DIRECTIVE => Leaving the pictures aside, transcribe every line below exactly.

SOURCE DATA =>
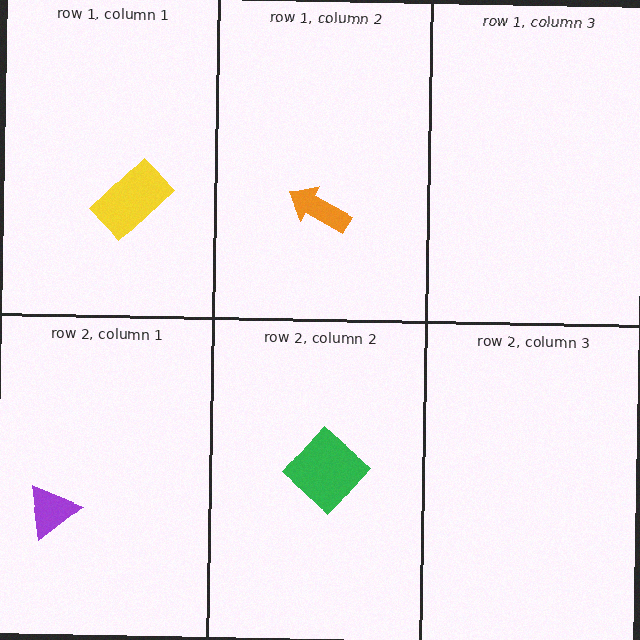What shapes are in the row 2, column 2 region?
The green diamond.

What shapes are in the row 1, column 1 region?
The yellow rectangle.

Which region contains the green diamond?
The row 2, column 2 region.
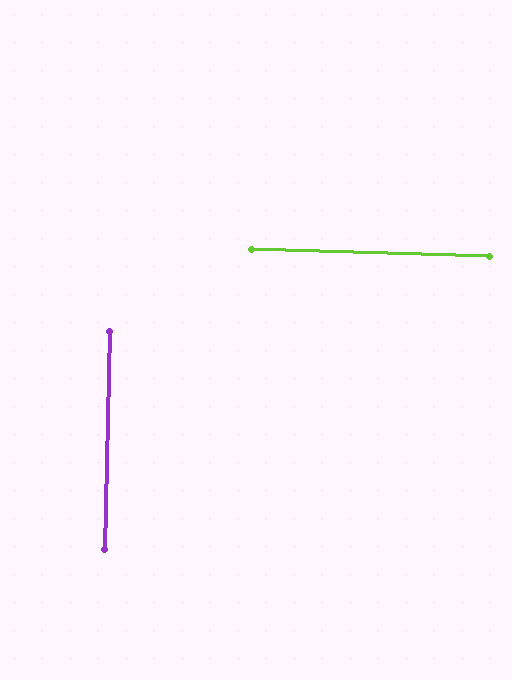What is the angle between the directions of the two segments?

RESPONSE TO THE TASK =>
What shapes are in the row 2, column 2 region?
The green diamond.

What shapes are in the row 1, column 1 region?
The yellow rectangle.

Which region contains the green diamond?
The row 2, column 2 region.
What is the angle between the directions of the two segments?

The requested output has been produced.